▼

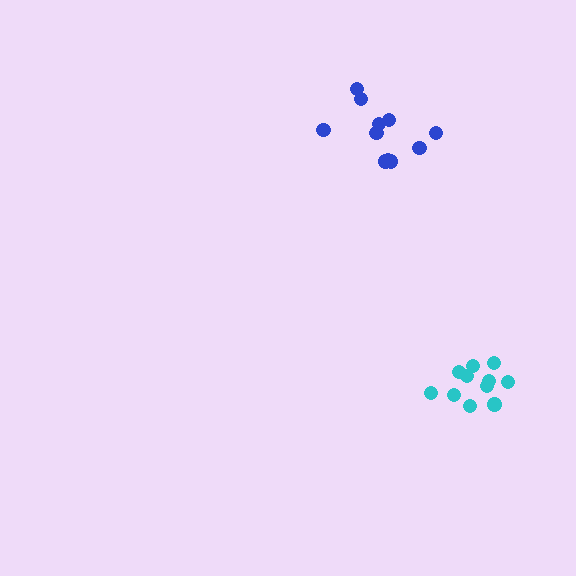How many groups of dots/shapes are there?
There are 2 groups.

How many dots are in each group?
Group 1: 11 dots, Group 2: 11 dots (22 total).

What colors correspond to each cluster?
The clusters are colored: cyan, blue.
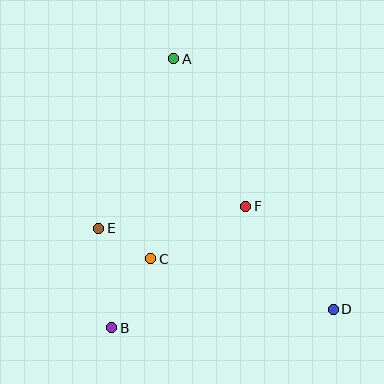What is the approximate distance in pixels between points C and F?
The distance between C and F is approximately 109 pixels.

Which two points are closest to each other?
Points C and E are closest to each other.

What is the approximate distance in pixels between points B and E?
The distance between B and E is approximately 101 pixels.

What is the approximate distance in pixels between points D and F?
The distance between D and F is approximately 135 pixels.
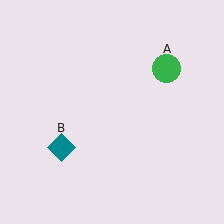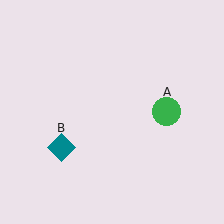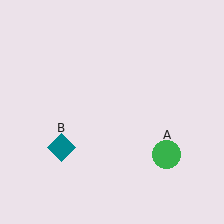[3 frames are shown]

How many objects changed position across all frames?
1 object changed position: green circle (object A).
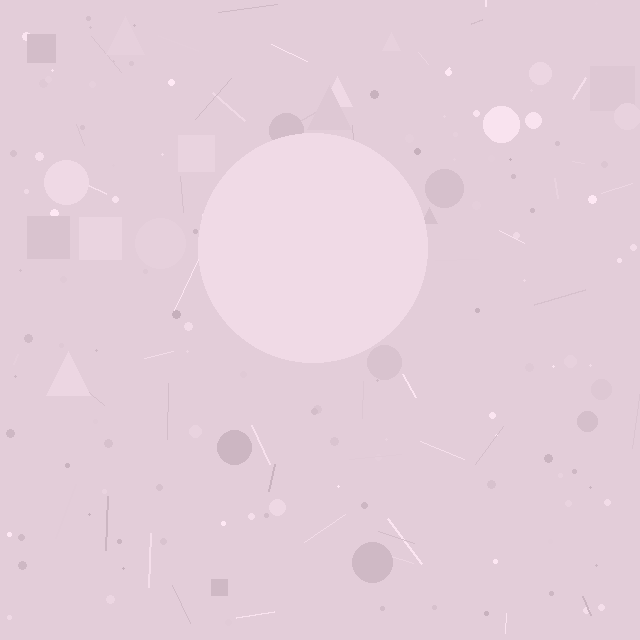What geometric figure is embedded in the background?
A circle is embedded in the background.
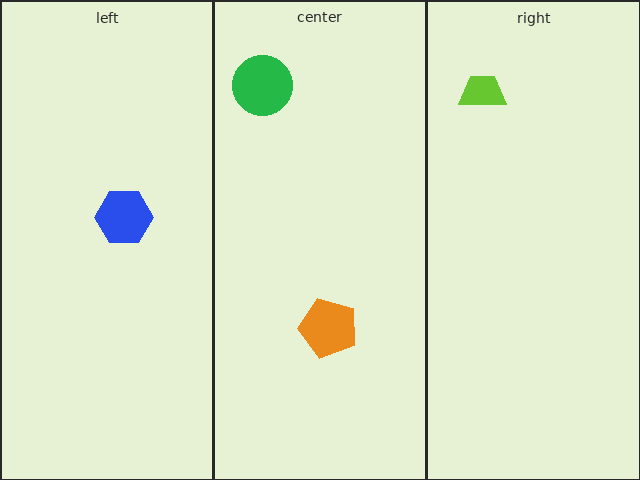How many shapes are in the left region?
1.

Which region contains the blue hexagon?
The left region.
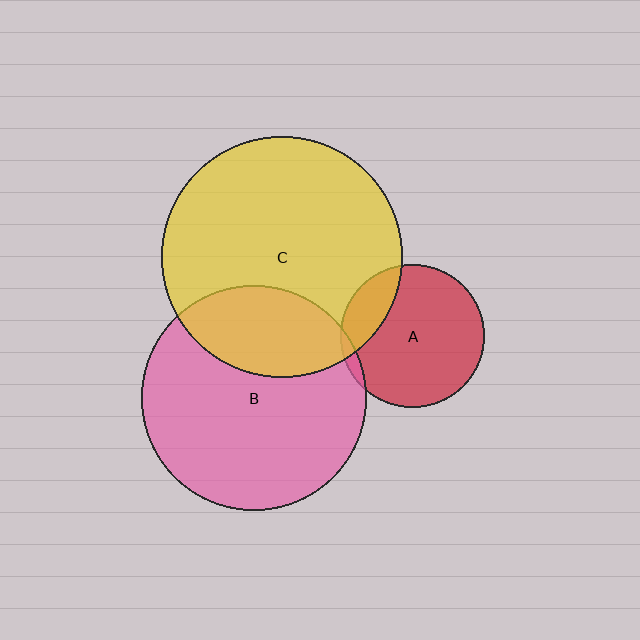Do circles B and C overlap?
Yes.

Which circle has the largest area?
Circle C (yellow).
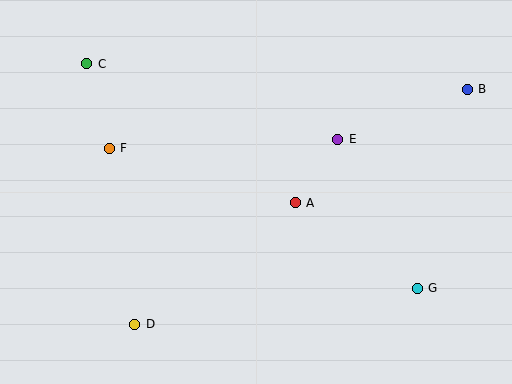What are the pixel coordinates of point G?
Point G is at (417, 288).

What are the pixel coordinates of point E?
Point E is at (337, 139).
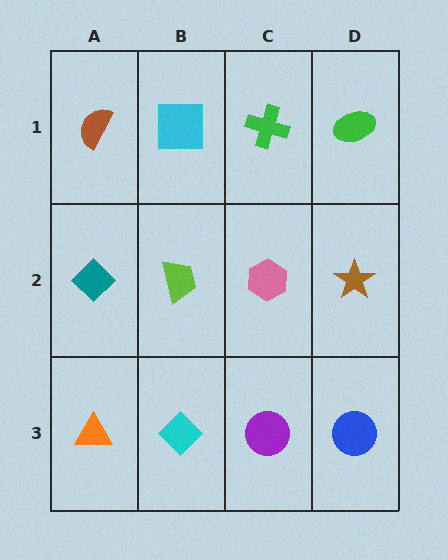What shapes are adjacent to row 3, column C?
A pink hexagon (row 2, column C), a cyan diamond (row 3, column B), a blue circle (row 3, column D).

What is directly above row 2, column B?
A cyan square.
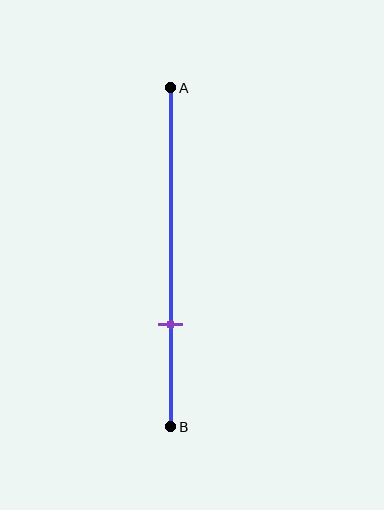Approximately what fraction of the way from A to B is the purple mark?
The purple mark is approximately 70% of the way from A to B.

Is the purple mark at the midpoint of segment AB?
No, the mark is at about 70% from A, not at the 50% midpoint.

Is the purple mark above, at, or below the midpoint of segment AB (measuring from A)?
The purple mark is below the midpoint of segment AB.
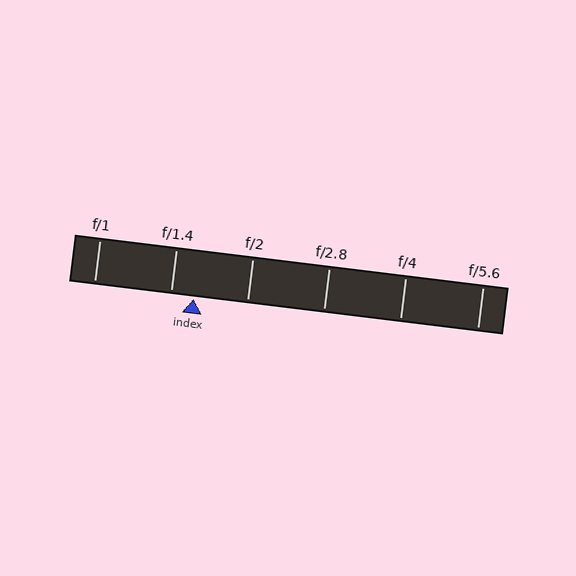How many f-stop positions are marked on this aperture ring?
There are 6 f-stop positions marked.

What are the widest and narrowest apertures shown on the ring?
The widest aperture shown is f/1 and the narrowest is f/5.6.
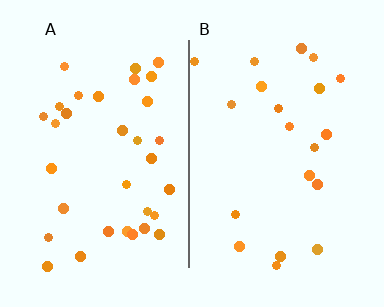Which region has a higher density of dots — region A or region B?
A (the left).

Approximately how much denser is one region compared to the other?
Approximately 1.6× — region A over region B.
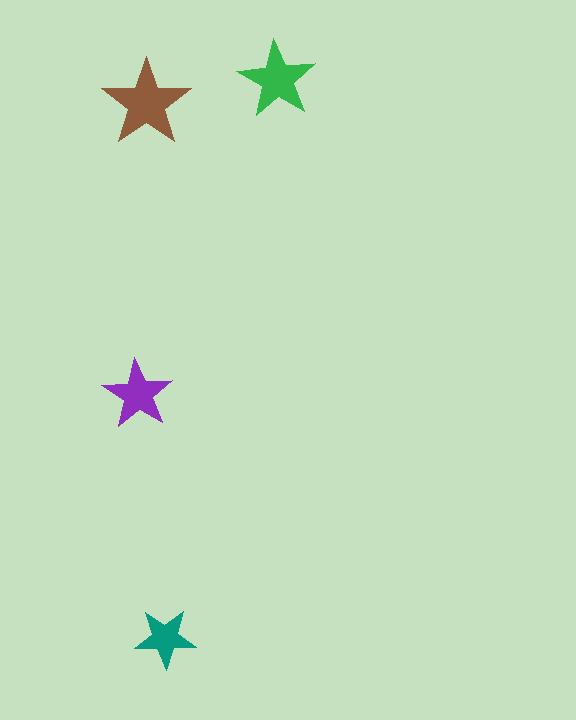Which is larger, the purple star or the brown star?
The brown one.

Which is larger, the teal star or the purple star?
The purple one.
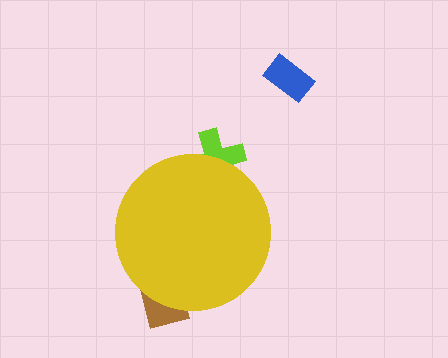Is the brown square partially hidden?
Yes, the brown square is partially hidden behind the yellow circle.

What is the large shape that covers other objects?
A yellow circle.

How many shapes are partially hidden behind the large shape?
2 shapes are partially hidden.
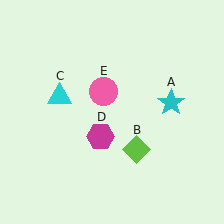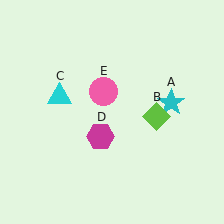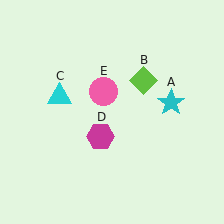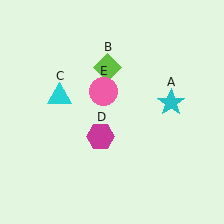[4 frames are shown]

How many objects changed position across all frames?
1 object changed position: lime diamond (object B).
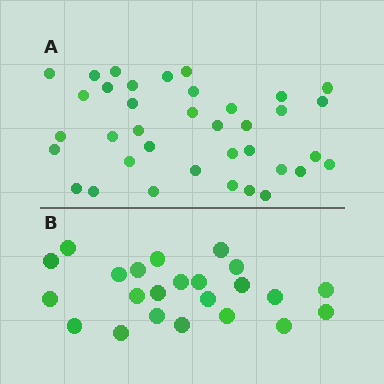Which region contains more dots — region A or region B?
Region A (the top region) has more dots.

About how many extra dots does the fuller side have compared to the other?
Region A has approximately 15 more dots than region B.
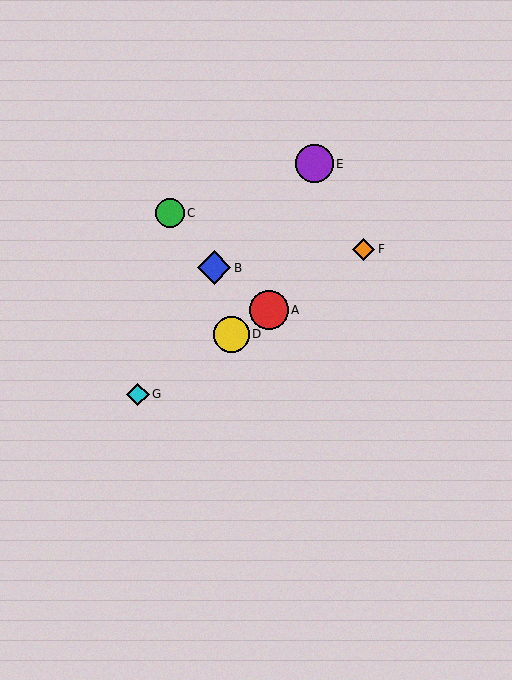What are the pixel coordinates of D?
Object D is at (231, 334).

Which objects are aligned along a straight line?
Objects A, D, F, G are aligned along a straight line.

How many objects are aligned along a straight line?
4 objects (A, D, F, G) are aligned along a straight line.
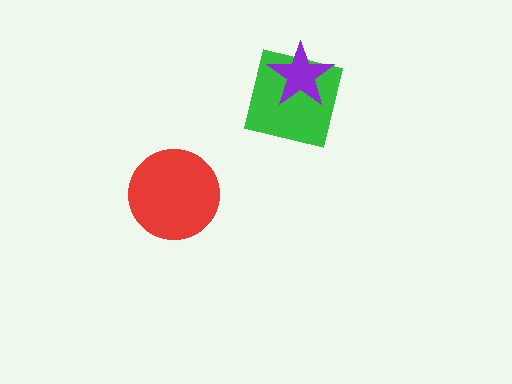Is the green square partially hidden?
Yes, it is partially covered by another shape.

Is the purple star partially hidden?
No, no other shape covers it.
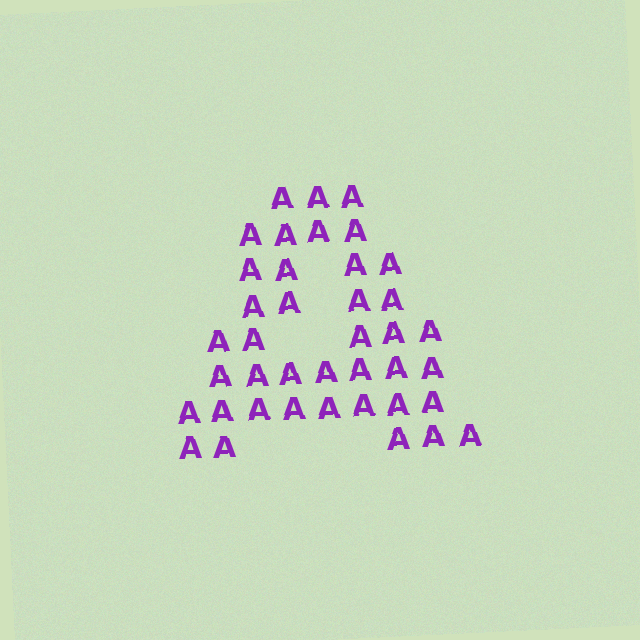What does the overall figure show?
The overall figure shows the letter A.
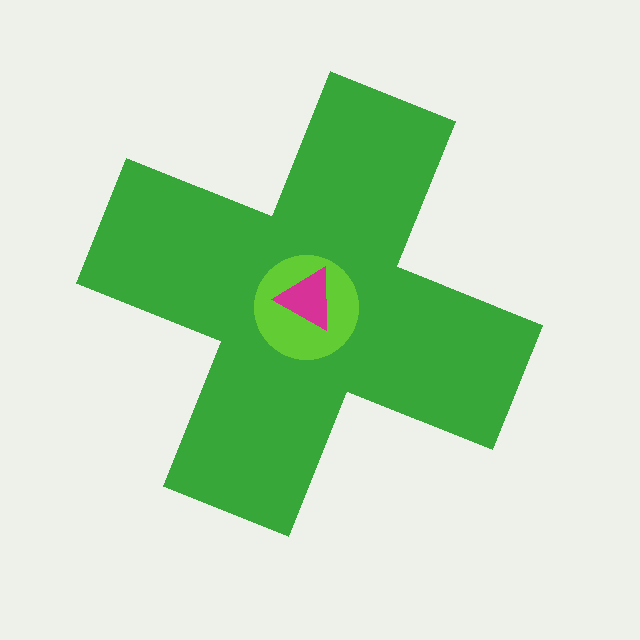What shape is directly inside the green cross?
The lime circle.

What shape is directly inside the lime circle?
The magenta triangle.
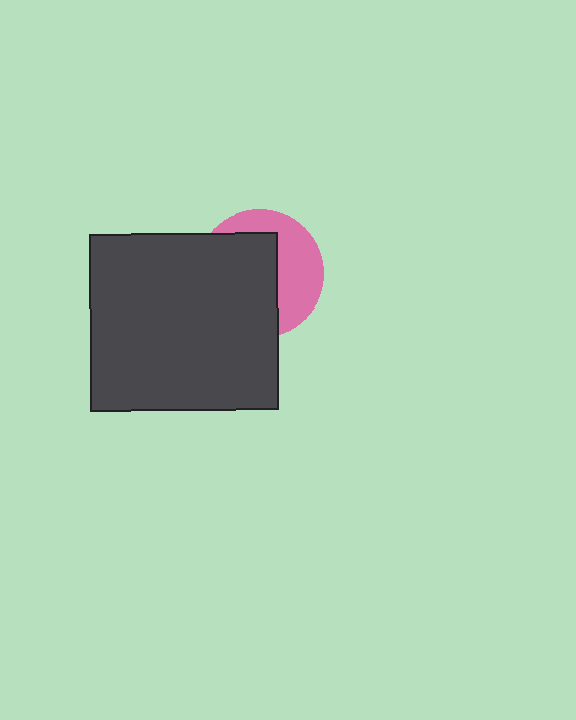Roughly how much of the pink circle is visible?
A small part of it is visible (roughly 40%).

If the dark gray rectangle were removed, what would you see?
You would see the complete pink circle.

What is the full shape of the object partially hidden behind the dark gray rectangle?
The partially hidden object is a pink circle.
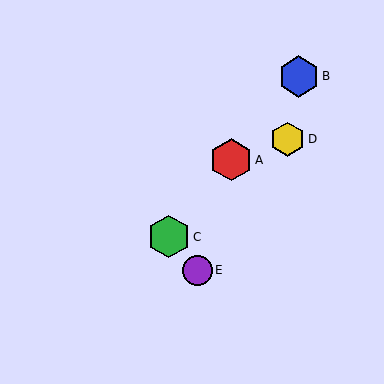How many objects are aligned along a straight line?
3 objects (A, B, C) are aligned along a straight line.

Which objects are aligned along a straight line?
Objects A, B, C are aligned along a straight line.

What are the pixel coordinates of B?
Object B is at (299, 76).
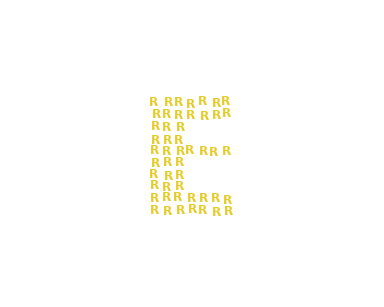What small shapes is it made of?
It is made of small letter R's.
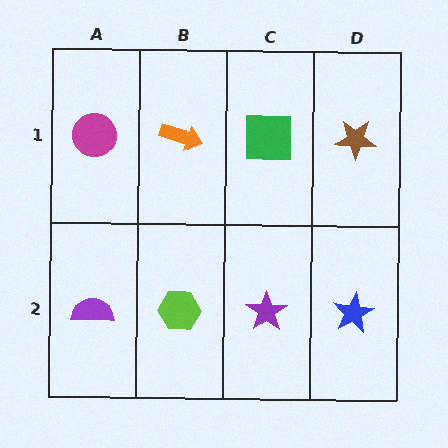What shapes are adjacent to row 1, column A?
A purple semicircle (row 2, column A), an orange arrow (row 1, column B).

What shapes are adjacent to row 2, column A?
A magenta circle (row 1, column A), a lime hexagon (row 2, column B).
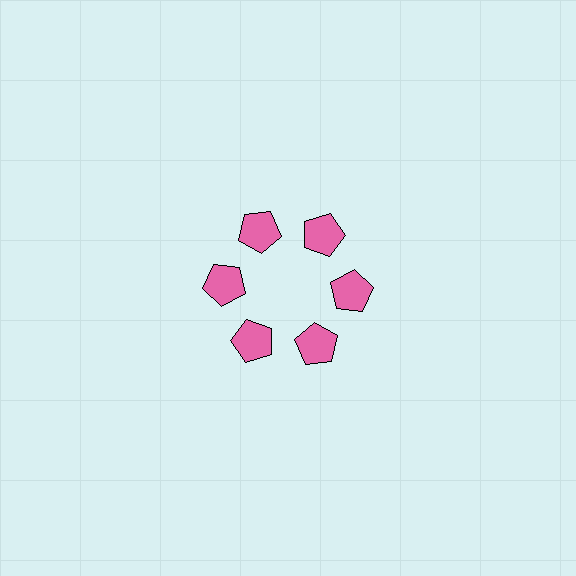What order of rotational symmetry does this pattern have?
This pattern has 6-fold rotational symmetry.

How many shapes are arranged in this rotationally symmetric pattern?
There are 6 shapes, arranged in 6 groups of 1.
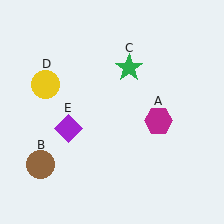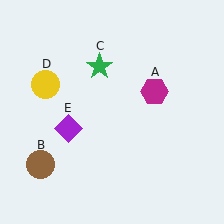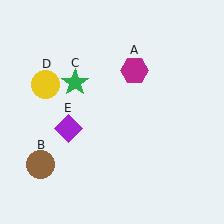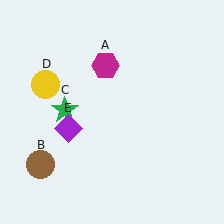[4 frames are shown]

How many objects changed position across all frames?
2 objects changed position: magenta hexagon (object A), green star (object C).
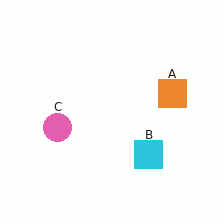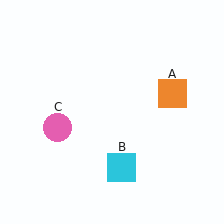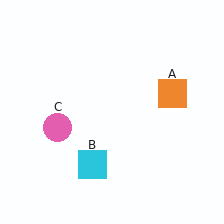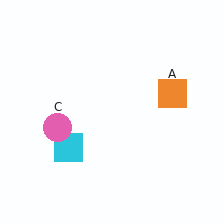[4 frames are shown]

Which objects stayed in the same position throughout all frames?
Orange square (object A) and pink circle (object C) remained stationary.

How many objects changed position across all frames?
1 object changed position: cyan square (object B).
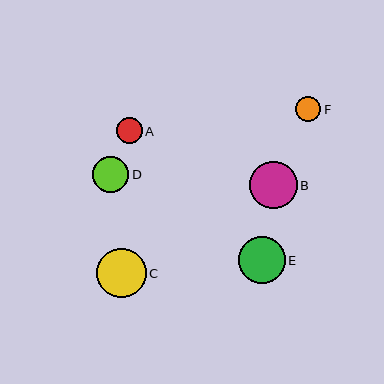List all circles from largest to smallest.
From largest to smallest: C, B, E, D, A, F.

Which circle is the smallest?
Circle F is the smallest with a size of approximately 25 pixels.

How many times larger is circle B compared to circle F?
Circle B is approximately 1.9 times the size of circle F.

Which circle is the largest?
Circle C is the largest with a size of approximately 50 pixels.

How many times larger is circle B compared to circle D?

▲

**What to work on**
Repeat all of the entries word for word, but omit the pictures.

**Exercise result**
How many groups of dots/shapes are there?
There are 2 groups.

How many dots are in each group?
Group 1: 11 dots, Group 2: 11 dots (22 total).

What colors correspond to each cluster?
The clusters are colored: cyan, blue.
What is the approximate distance in pixels between points C and F?
The distance between C and F is approximately 109 pixels.

Which two points are closest to each other?
Points C and E are closest to each other.

What is the approximate distance in pixels between points B and E?
The distance between B and E is approximately 101 pixels.

What is the approximate distance in pixels between points D and F?
The distance between D and F is approximately 135 pixels.
[3 frames are shown]

How many objects changed position across all frames?
1 object changed position: green circle (object A).
What geometric figure is embedded in the background?
A circle is embedded in the background.
How many shapes are in the left region?
1.

Which region contains the blue hexagon?
The left region.
Do circles B and C overlap?
Yes.

Which circle has the largest area?
Circle C (yellow).
What are the pixel coordinates of point G?
Point G is at (417, 288).

What are the pixel coordinates of point E?
Point E is at (337, 139).
What shapes are adjacent to row 3, column C?
A pink hexagon (row 2, column C), a cyan diamond (row 3, column B), a blue circle (row 3, column D).

What is directly above row 2, column B?
A cyan square.
Approximately what fraction of the way from A to B is the purple mark?
The purple mark is approximately 70% of the way from A to B.

Is the purple mark at the midpoint of segment AB?
No, the mark is at about 70% from A, not at the 50% midpoint.

Is the purple mark above, at, or below the midpoint of segment AB (measuring from A)?
The purple mark is below the midpoint of segment AB.
How many f-stop positions are marked on this aperture ring?
There are 6 f-stop positions marked.

What are the widest and narrowest apertures shown on the ring?
The widest aperture shown is f/1 and the narrowest is f/5.6.
Which region has a higher density of dots — region A or region B?
A (the left).

Approximately how much denser is one region compared to the other?
Approximately 1.6× — region A over region B.
Which is larger, the purple star or the brown star?
The brown one.

Which is larger, the teal star or the purple star?
The purple one.
Is the brown square partially hidden?
Yes, the brown square is partially hidden behind the yellow circle.

What is the large shape that covers other objects?
A yellow circle.

How many shapes are partially hidden behind the large shape?
2 shapes are partially hidden.
[4 frames are shown]

How many objects changed position across all frames?
1 object changed position: lime diamond (object B).
Which region contains more dots — region A or region B?
Region A (the top region) has more dots.

About how many extra dots does the fuller side have compared to the other?
Region A has approximately 15 more dots than region B.
What are the pixel coordinates of D?
Object D is at (231, 334).

Which objects are aligned along a straight line?
Objects A, D, F, G are aligned along a straight line.

How many objects are aligned along a straight line?
4 objects (A, D, F, G) are aligned along a straight line.
Is the green square partially hidden?
Yes, it is partially covered by another shape.

Is the purple star partially hidden?
No, no other shape covers it.
What does the overall figure show?
The overall figure shows the letter A.
What shape is directly inside the green cross?
The lime circle.

What shape is directly inside the lime circle?
The magenta triangle.
Roughly how much of the pink circle is visible?
A small part of it is visible (roughly 40%).

If the dark gray rectangle were removed, what would you see?
You would see the complete pink circle.

What is the full shape of the object partially hidden behind the dark gray rectangle?
The partially hidden object is a pink circle.
How many objects are aligned along a straight line?
3 objects (A, B, C) are aligned along a straight line.

Which objects are aligned along a straight line?
Objects A, B, C are aligned along a straight line.

What are the pixel coordinates of B?
Object B is at (299, 76).
What small shapes is it made of?
It is made of small letter R's.
What shapes are adjacent to row 1, column A?
A purple semicircle (row 2, column A), an orange arrow (row 1, column B).

What shapes are adjacent to row 2, column A?
A magenta circle (row 1, column A), a lime hexagon (row 2, column B).
What order of rotational symmetry does this pattern have?
This pattern has 6-fold rotational symmetry.

How many shapes are arranged in this rotationally symmetric pattern?
There are 6 shapes, arranged in 6 groups of 1.
[4 frames are shown]

How many objects changed position across all frames?
2 objects changed position: magenta hexagon (object A), green star (object C).
[4 frames are shown]

Which objects stayed in the same position throughout all frames?
Orange square (object A) and pink circle (object C) remained stationary.

How many objects changed position across all frames?
1 object changed position: cyan square (object B).
List all circles from largest to smallest.
From largest to smallest: C, B, E, D, A, F.

Which circle is the smallest?
Circle F is the smallest with a size of approximately 25 pixels.

How many times larger is circle B compared to circle F?
Circle B is approximately 1.9 times the size of circle F.

Which circle is the largest?
Circle C is the largest with a size of approximately 50 pixels.

How many times larger is circle B compared to circle D?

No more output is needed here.